>> start Dataset records

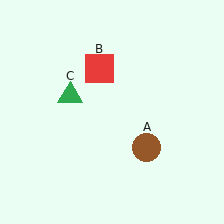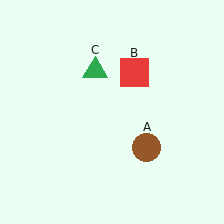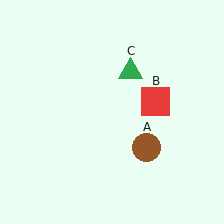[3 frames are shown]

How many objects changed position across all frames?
2 objects changed position: red square (object B), green triangle (object C).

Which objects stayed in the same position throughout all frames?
Brown circle (object A) remained stationary.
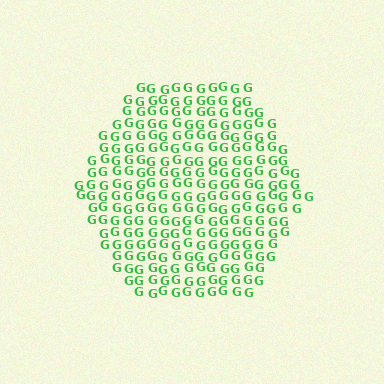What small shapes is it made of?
It is made of small letter G's.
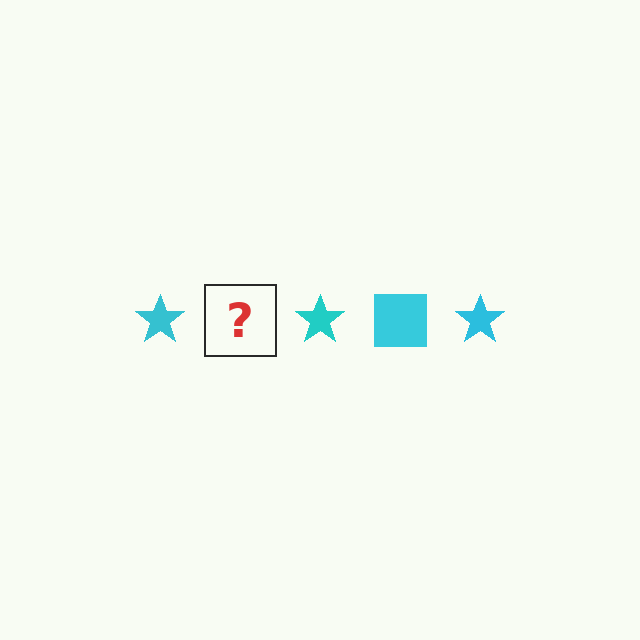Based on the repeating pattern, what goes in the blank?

>> end Dataset records

Given exercise
Using the records above, extract exactly and only the lines from the one with "Which objects stayed" through the final line, inclusive, leaving out pictures.

Written answer
Which objects stayed in the same position throughout all frames?
Brown circle (object A) remained stationary.
What small shapes is it made of?
It is made of small letter G's.
Based on the repeating pattern, what goes in the blank?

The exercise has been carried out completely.